== DATASET ==
====
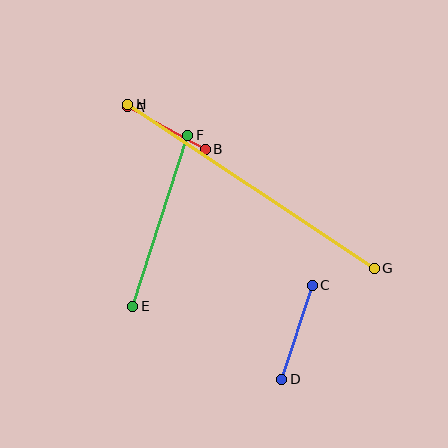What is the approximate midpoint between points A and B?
The midpoint is at approximately (166, 128) pixels.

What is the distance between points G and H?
The distance is approximately 296 pixels.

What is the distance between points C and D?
The distance is approximately 99 pixels.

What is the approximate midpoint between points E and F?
The midpoint is at approximately (160, 221) pixels.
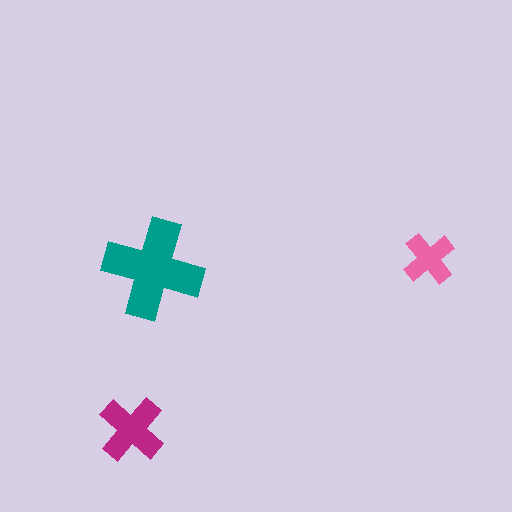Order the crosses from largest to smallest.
the teal one, the magenta one, the pink one.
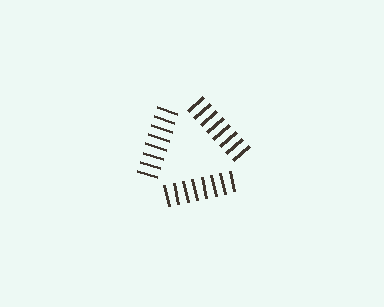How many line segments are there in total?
24 — 8 along each of the 3 edges.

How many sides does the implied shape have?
3 sides — the line-ends trace a triangle.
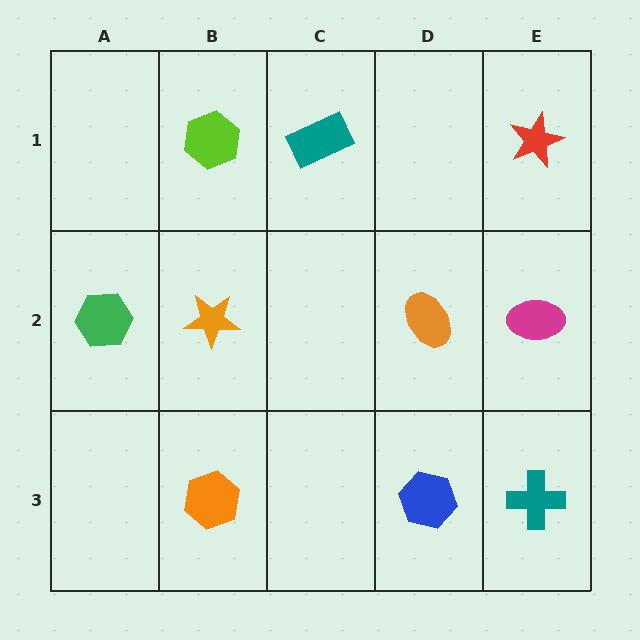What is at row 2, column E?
A magenta ellipse.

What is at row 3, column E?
A teal cross.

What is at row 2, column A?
A green hexagon.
====
== PROBLEM DETAILS ==
Leave out all images, then reproduce the entries above exactly.

== WRITTEN SOLUTION ==
What is the approximate midpoint between points A and B?
The midpoint is at approximately (166, 128) pixels.

What is the distance between points G and H?
The distance is approximately 296 pixels.

What is the distance between points C and D?
The distance is approximately 99 pixels.

What is the approximate midpoint between points E and F?
The midpoint is at approximately (160, 221) pixels.
Order the crosses from largest to smallest.
the teal one, the magenta one, the pink one.
How many line segments are there in total?
24 — 8 along each of the 3 edges.

How many sides does the implied shape have?
3 sides — the line-ends trace a triangle.
What is at row 2, column E?
A magenta ellipse.

What is at row 3, column E?
A teal cross.

What is at row 2, column A?
A green hexagon.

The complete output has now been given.